### [WHAT YOU NEED TO DO]
The whole listing that follows is to be restated word for word, images excluded.
------
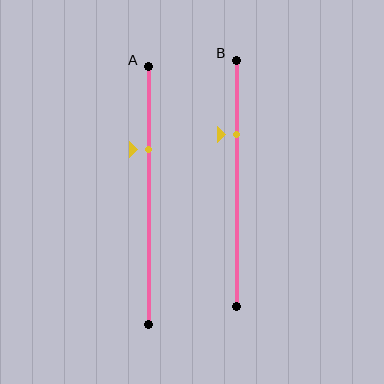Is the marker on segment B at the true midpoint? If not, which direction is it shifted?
No, the marker on segment B is shifted upward by about 20% of the segment length.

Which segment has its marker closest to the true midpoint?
Segment A has its marker closest to the true midpoint.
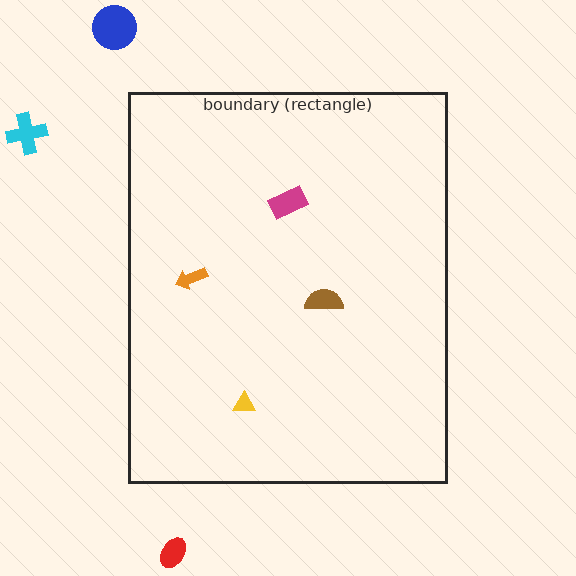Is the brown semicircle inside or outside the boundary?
Inside.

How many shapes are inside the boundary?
4 inside, 3 outside.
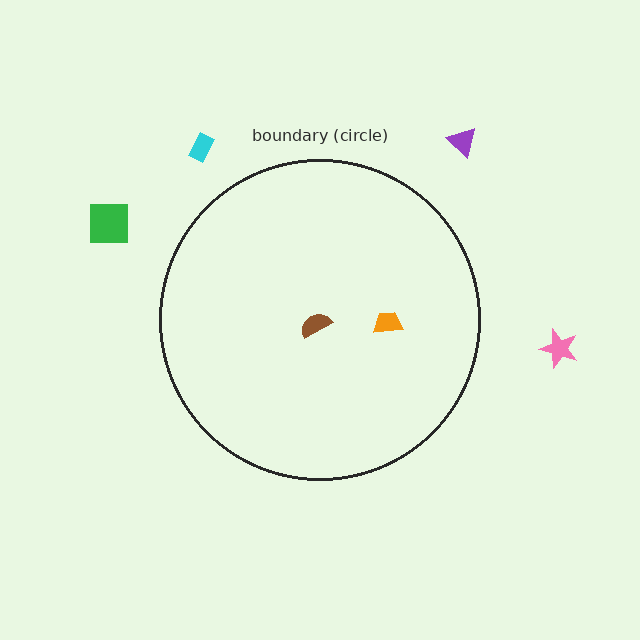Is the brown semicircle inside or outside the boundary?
Inside.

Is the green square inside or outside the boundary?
Outside.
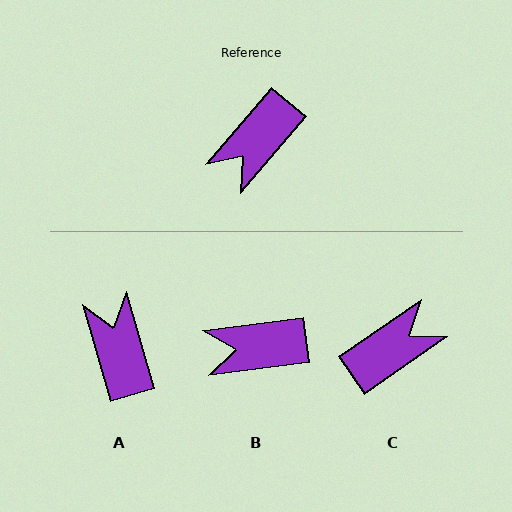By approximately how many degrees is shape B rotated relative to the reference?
Approximately 42 degrees clockwise.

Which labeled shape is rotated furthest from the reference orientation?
C, about 165 degrees away.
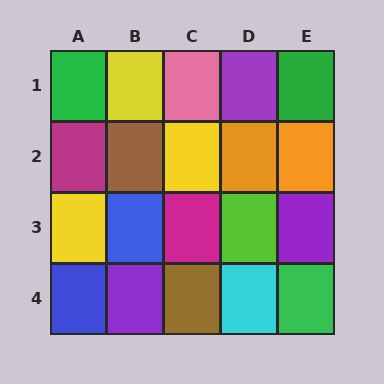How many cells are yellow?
3 cells are yellow.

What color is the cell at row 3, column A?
Yellow.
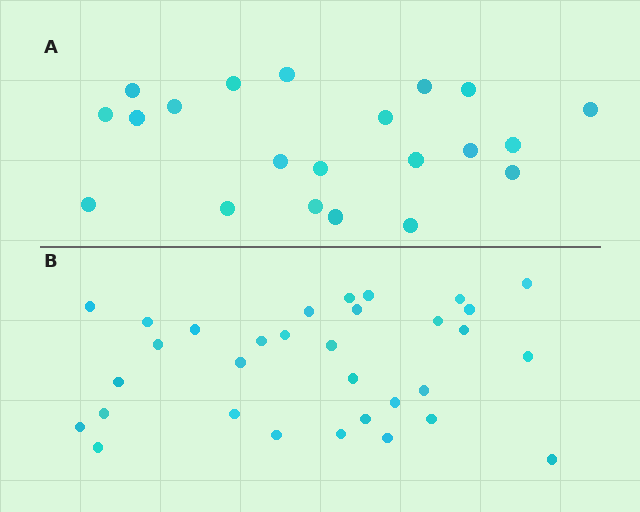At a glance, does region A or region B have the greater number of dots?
Region B (the bottom region) has more dots.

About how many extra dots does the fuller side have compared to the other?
Region B has roughly 12 or so more dots than region A.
------
### [EXERCISE ANSWER]
Is the marker on segment B at the true midpoint? If not, which direction is it shifted?
No, the marker on segment B is shifted upward by about 20% of the segment length.

Which segment has its marker closest to the true midpoint?
Segment A has its marker closest to the true midpoint.
Is the brown semicircle inside or outside the boundary?
Inside.

How many shapes are inside the boundary?
4 inside, 3 outside.
Is the brown semicircle inside or outside the boundary?
Inside.

Is the green square inside or outside the boundary?
Outside.
By approximately how many degrees is shape B rotated relative to the reference?
Approximately 42 degrees clockwise.

Which labeled shape is rotated furthest from the reference orientation?
C, about 165 degrees away.
How many cells are yellow?
3 cells are yellow.

What color is the cell at row 3, column A?
Yellow.
At a glance, does region A or region B have the greater number of dots?
Region B (the bottom region) has more dots.

About how many extra dots does the fuller side have compared to the other?
Region B has roughly 12 or so more dots than region A.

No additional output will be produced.